## [STATED TASK]
Repeat the lines from the one containing "How many levels of nesting are there?" through the last line of the data, exactly, pictures omitted.

## [DATA ROWS]

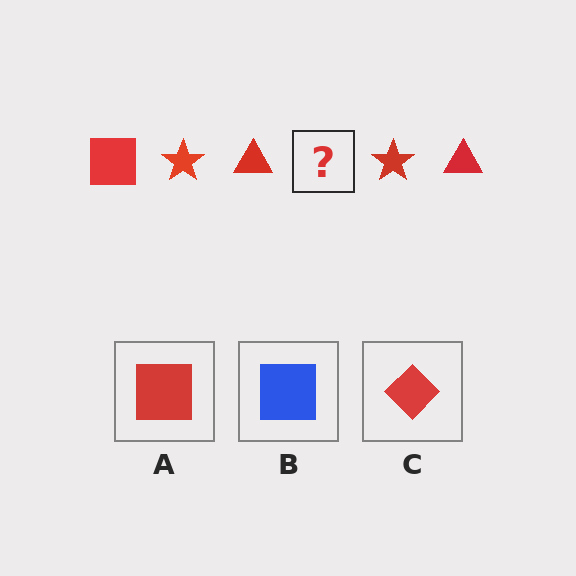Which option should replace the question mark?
Option A.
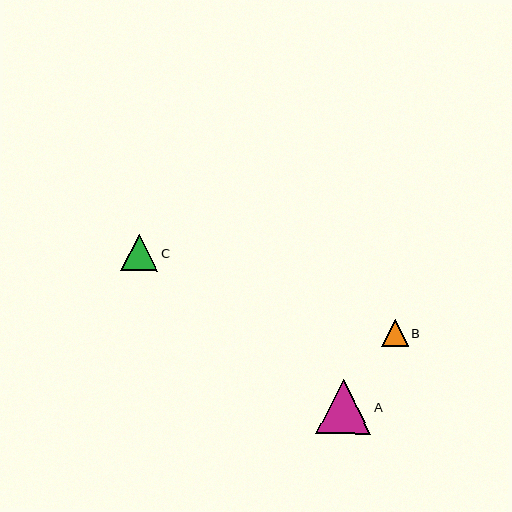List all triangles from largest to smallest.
From largest to smallest: A, C, B.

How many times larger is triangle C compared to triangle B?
Triangle C is approximately 1.4 times the size of triangle B.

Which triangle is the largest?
Triangle A is the largest with a size of approximately 55 pixels.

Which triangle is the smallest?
Triangle B is the smallest with a size of approximately 27 pixels.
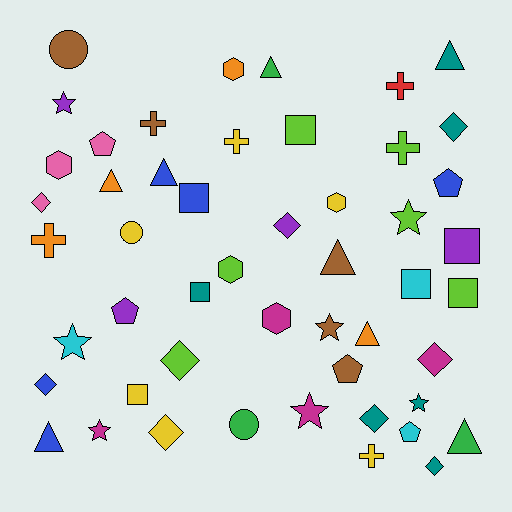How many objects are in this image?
There are 50 objects.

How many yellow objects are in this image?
There are 6 yellow objects.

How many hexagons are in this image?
There are 5 hexagons.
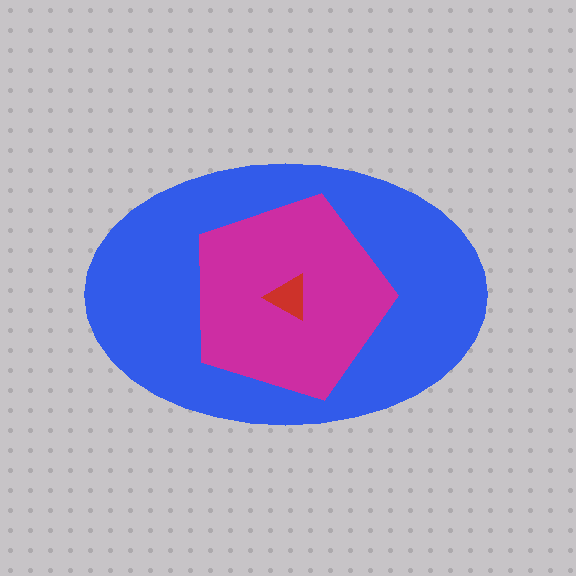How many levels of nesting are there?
3.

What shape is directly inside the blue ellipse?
The magenta pentagon.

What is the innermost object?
The red triangle.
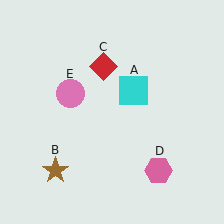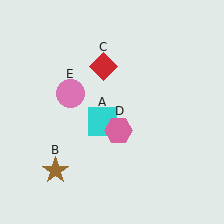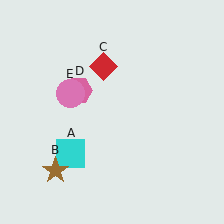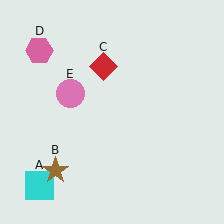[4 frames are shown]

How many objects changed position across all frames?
2 objects changed position: cyan square (object A), pink hexagon (object D).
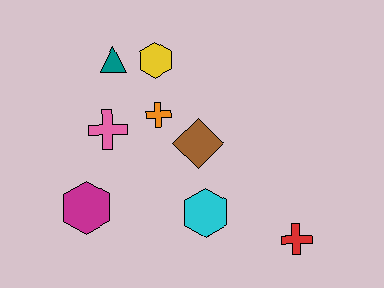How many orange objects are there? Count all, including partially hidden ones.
There is 1 orange object.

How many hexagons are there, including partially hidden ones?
There are 3 hexagons.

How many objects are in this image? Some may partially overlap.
There are 8 objects.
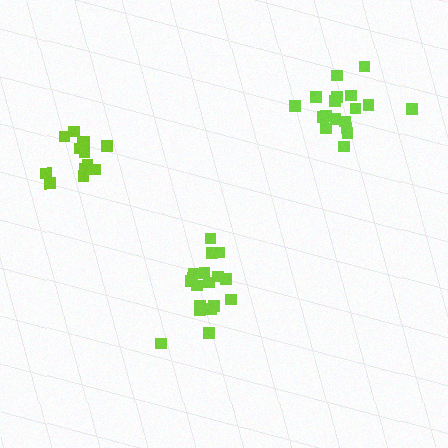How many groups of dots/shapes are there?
There are 3 groups.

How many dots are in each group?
Group 1: 18 dots, Group 2: 18 dots, Group 3: 13 dots (49 total).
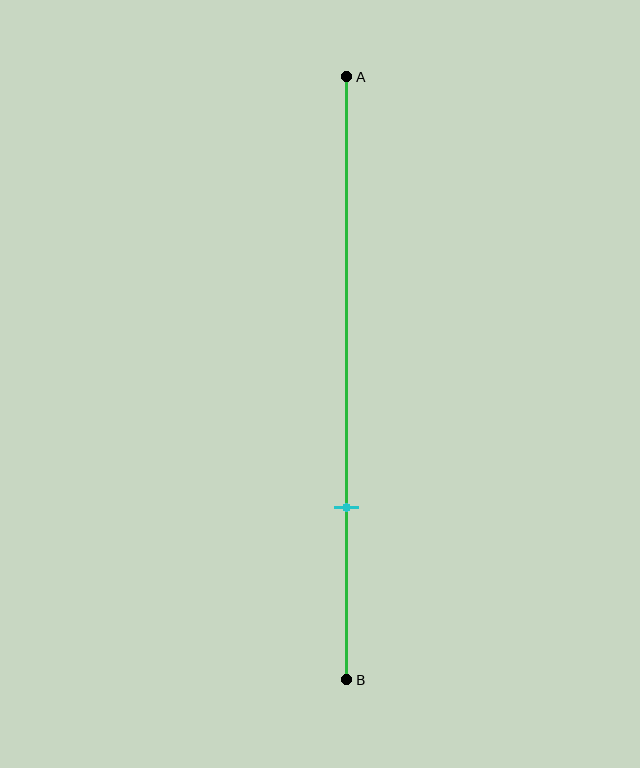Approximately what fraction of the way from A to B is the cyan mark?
The cyan mark is approximately 70% of the way from A to B.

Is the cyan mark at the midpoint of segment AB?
No, the mark is at about 70% from A, not at the 50% midpoint.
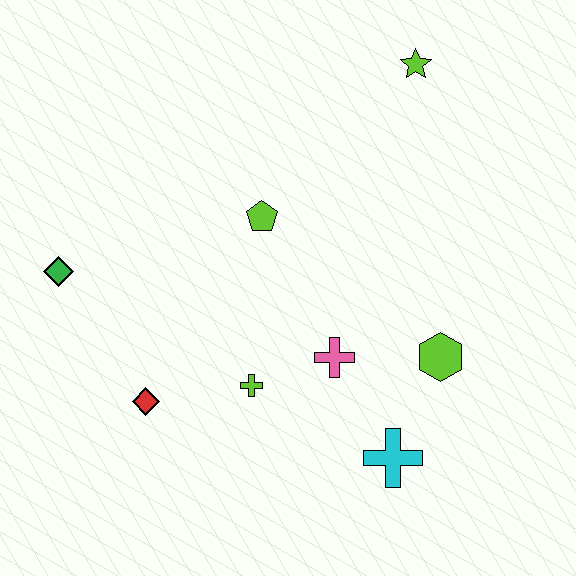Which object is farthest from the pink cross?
The lime star is farthest from the pink cross.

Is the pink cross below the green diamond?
Yes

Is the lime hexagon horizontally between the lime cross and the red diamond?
No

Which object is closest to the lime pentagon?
The pink cross is closest to the lime pentagon.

## [FULL ANSWER]
How many levels of nesting are there?
3.

What shape is directly inside the blue ellipse?
The magenta pentagon.

What is the innermost object?
The red triangle.
[4 frames are shown]

How many objects changed position across all frames?
2 objects changed position: cyan square (object A), pink hexagon (object D).
How many orange objects are there? Count all, including partially hidden ones.
There is 1 orange object.

How many hexagons are there, including partially hidden ones?
There are 3 hexagons.

How many objects are in this image? Some may partially overlap.
There are 8 objects.
How many groups of dots/shapes are there?
There are 3 groups.

How many dots are in each group?
Group 1: 18 dots, Group 2: 18 dots, Group 3: 13 dots (49 total).
Approximately what fraction of the way from A to B is the cyan mark?
The cyan mark is approximately 70% of the way from A to B.

Is the cyan mark at the midpoint of segment AB?
No, the mark is at about 70% from A, not at the 50% midpoint.
Which object is farthest from the pink cross?
The lime star is farthest from the pink cross.

Is the pink cross below the green diamond?
Yes

Is the lime hexagon horizontally between the lime cross and the red diamond?
No

Which object is closest to the lime pentagon?
The pink cross is closest to the lime pentagon.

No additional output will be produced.